Pictures aside, repeat every entry exactly.

### [DATASET EXCERPTS]
• • • • •

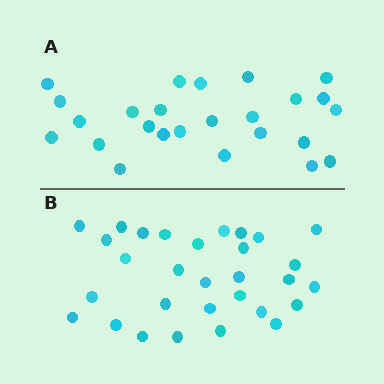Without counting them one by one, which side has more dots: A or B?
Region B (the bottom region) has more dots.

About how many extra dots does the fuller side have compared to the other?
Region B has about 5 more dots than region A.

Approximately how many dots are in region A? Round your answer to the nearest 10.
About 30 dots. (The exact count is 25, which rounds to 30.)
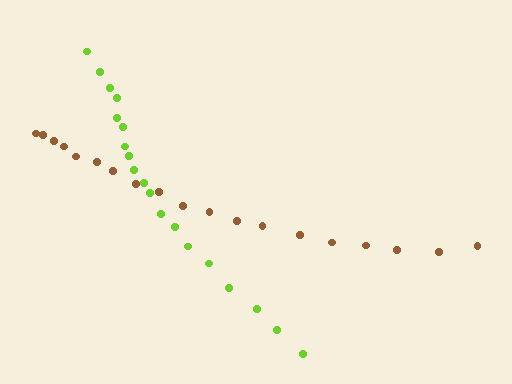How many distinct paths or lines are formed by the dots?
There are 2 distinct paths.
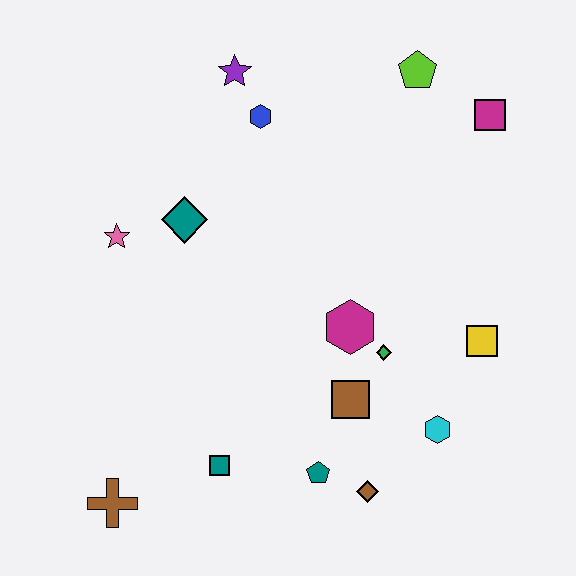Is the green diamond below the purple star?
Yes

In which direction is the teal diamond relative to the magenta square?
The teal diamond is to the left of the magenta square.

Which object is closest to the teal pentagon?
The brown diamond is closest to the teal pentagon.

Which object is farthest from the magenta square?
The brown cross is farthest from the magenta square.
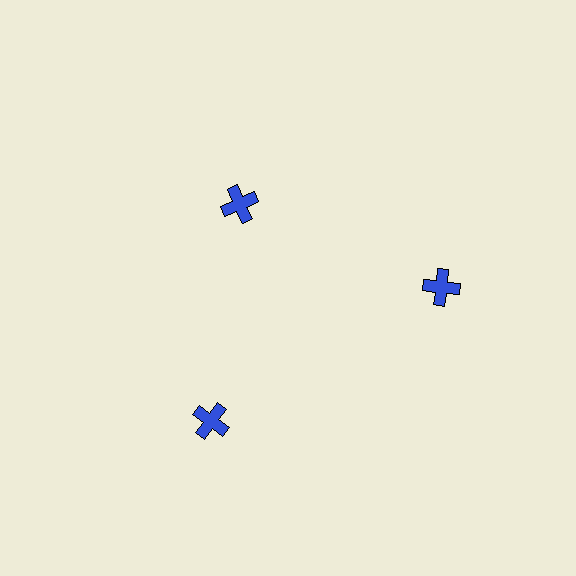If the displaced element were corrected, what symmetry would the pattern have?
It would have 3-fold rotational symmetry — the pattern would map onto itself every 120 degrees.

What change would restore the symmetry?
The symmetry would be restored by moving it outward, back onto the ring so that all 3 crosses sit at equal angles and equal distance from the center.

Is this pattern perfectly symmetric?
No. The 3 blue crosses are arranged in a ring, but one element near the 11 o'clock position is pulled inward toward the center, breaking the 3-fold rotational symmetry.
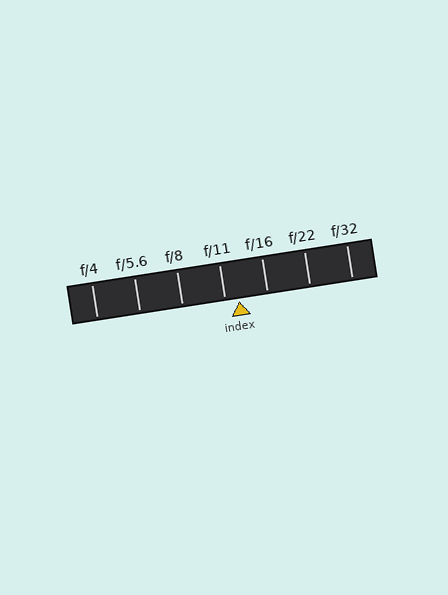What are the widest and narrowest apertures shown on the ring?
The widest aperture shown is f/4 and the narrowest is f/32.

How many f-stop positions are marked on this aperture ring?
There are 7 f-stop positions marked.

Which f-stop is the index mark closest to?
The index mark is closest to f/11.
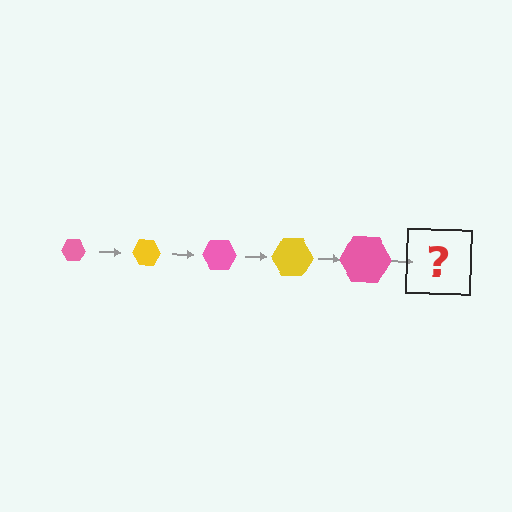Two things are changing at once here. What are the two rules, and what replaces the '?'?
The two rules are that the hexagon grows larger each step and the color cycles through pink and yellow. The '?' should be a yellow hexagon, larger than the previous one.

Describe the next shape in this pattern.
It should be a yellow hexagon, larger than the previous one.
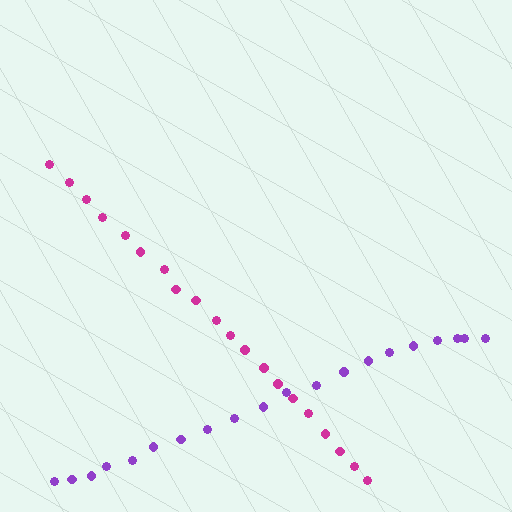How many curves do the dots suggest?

• • • • •

### [SOLUTION FOR THIS PROBLEM]
Without counting them one by one, which side has more dots: A or B?
Region B (the bottom region) has more dots.

About how many extra dots does the fuller side have compared to the other?
Region B has about 5 more dots than region A.

Approximately how many dots are in region A? Round your answer to the nearest 10.
About 30 dots. (The exact count is 25, which rounds to 30.)
How many distinct paths or lines are formed by the dots?
There are 2 distinct paths.
Is the green diamond below the purple star?
Yes

In which direction is the teal diamond relative to the magenta square?
The teal diamond is to the left of the magenta square.

Which object is closest to the teal pentagon?
The brown diamond is closest to the teal pentagon.

Which object is farthest from the magenta square?
The brown cross is farthest from the magenta square.
If the displaced element were corrected, what symmetry would the pattern have?
It would have 3-fold rotational symmetry — the pattern would map onto itself every 120 degrees.

What change would restore the symmetry?
The symmetry would be restored by moving it outward, back onto the ring so that all 3 crosses sit at equal angles and equal distance from the center.

Is this pattern perfectly symmetric?
No. The 3 blue crosses are arranged in a ring, but one element near the 11 o'clock position is pulled inward toward the center, breaking the 3-fold rotational symmetry.
What are the widest and narrowest apertures shown on the ring?
The widest aperture shown is f/4 and the narrowest is f/32.

How many f-stop positions are marked on this aperture ring?
There are 7 f-stop positions marked.

Which f-stop is the index mark closest to?
The index mark is closest to f/11.
Two things are changing at once here. What are the two rules, and what replaces the '?'?
The two rules are that the hexagon grows larger each step and the color cycles through pink and yellow. The '?' should be a yellow hexagon, larger than the previous one.

Describe the next shape in this pattern.
It should be a yellow hexagon, larger than the previous one.
How many curves do the dots suggest?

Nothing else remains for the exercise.